** START OF Data lines **

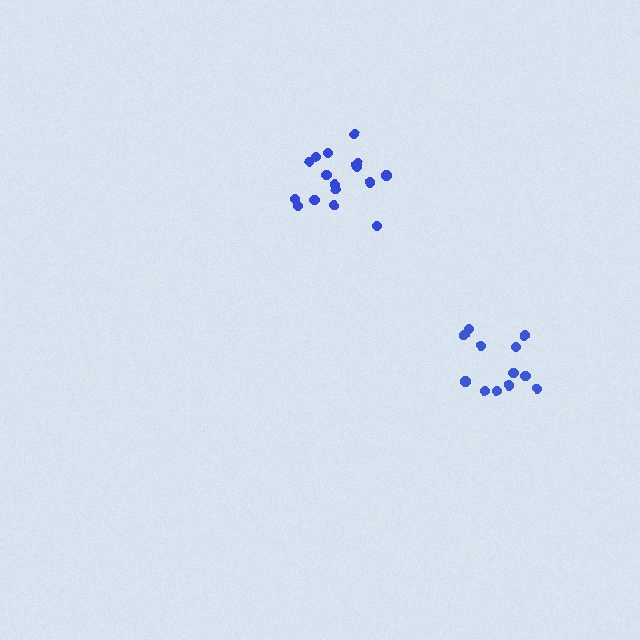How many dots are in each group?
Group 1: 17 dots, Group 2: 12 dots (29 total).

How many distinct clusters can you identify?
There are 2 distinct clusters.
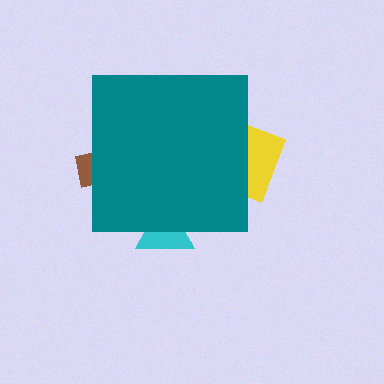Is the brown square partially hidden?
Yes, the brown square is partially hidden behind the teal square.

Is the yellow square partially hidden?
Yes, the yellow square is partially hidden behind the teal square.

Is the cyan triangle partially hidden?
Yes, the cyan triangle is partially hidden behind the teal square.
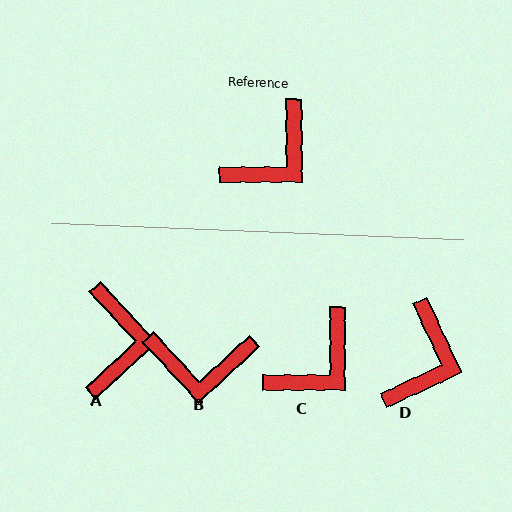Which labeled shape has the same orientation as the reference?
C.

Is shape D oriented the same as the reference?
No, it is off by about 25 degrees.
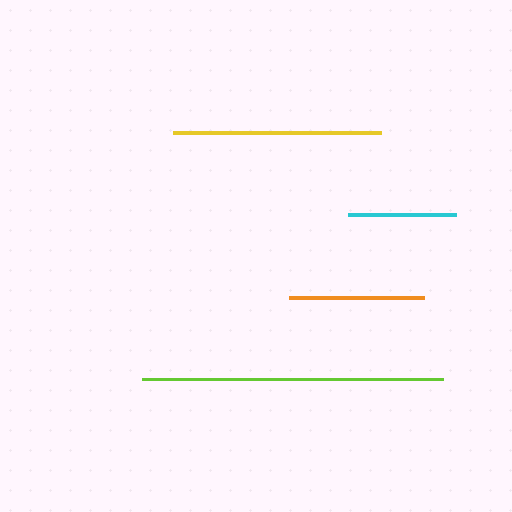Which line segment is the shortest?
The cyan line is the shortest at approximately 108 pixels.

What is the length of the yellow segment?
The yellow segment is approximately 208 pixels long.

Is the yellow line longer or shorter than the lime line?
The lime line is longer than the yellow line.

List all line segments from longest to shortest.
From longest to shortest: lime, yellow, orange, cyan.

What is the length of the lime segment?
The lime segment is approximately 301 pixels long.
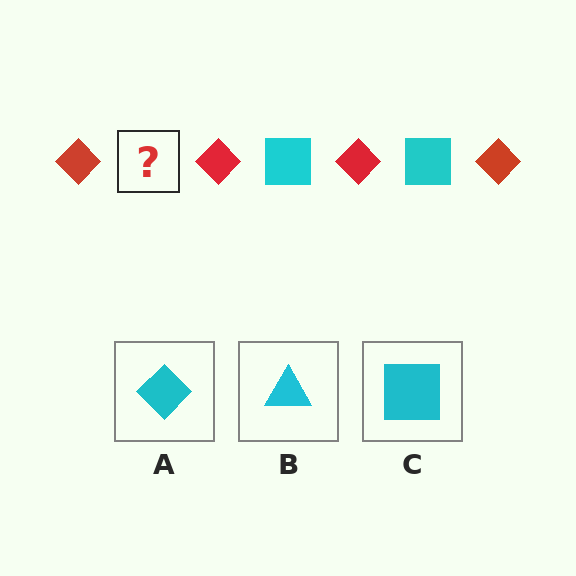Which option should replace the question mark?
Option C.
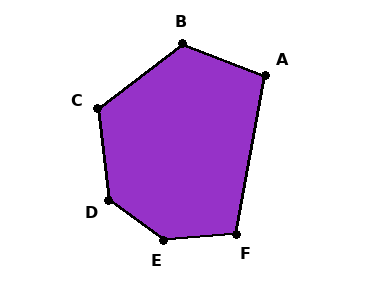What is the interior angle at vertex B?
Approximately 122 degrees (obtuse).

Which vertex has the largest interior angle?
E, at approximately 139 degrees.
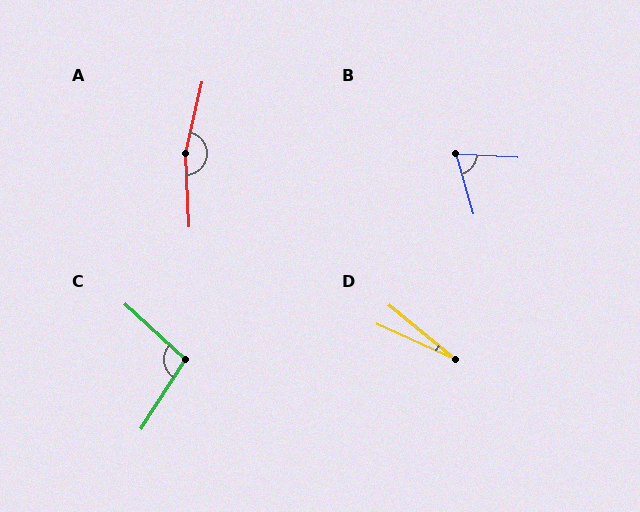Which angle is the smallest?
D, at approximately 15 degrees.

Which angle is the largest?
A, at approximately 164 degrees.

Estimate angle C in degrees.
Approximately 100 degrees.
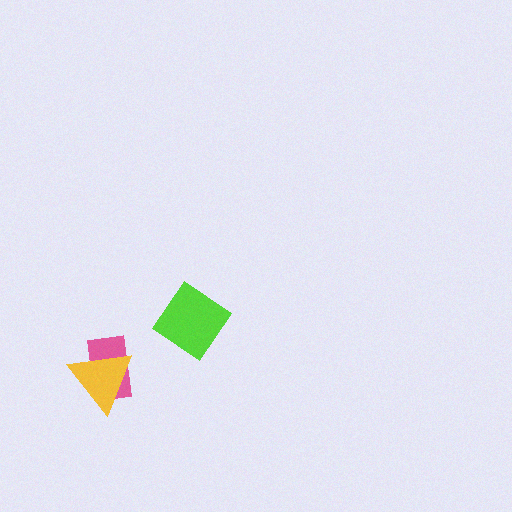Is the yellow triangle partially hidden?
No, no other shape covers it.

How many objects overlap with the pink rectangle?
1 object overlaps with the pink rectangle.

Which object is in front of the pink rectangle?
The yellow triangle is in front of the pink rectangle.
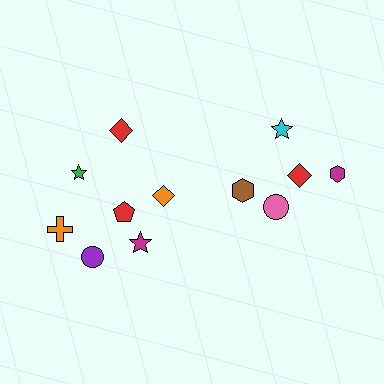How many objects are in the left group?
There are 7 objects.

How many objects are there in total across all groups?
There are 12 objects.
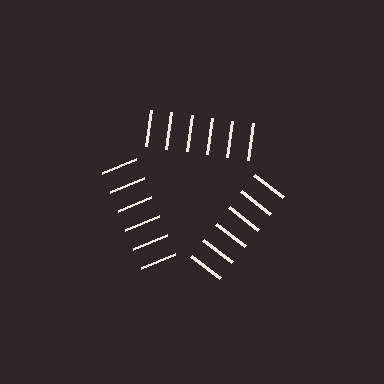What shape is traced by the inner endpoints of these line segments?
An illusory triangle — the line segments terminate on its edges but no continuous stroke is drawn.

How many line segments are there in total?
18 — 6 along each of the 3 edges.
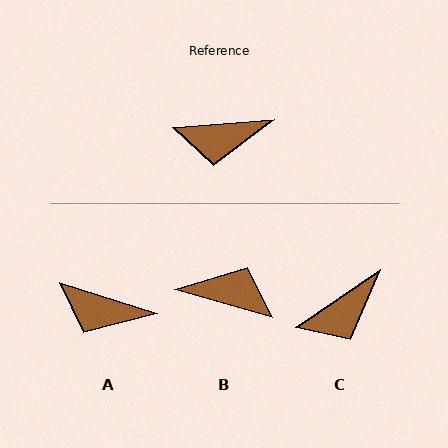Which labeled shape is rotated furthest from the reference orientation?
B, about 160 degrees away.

** END OF Data lines **

Write out only the lines from the line containing "How many line segments are there in total?" through the end of the material above, both end lines included. Pictures are not written out.

How many line segments are there in total?
18 — 6 along each of the 3 edges.
Which labeled shape is rotated furthest from the reference orientation?
B, about 160 degrees away.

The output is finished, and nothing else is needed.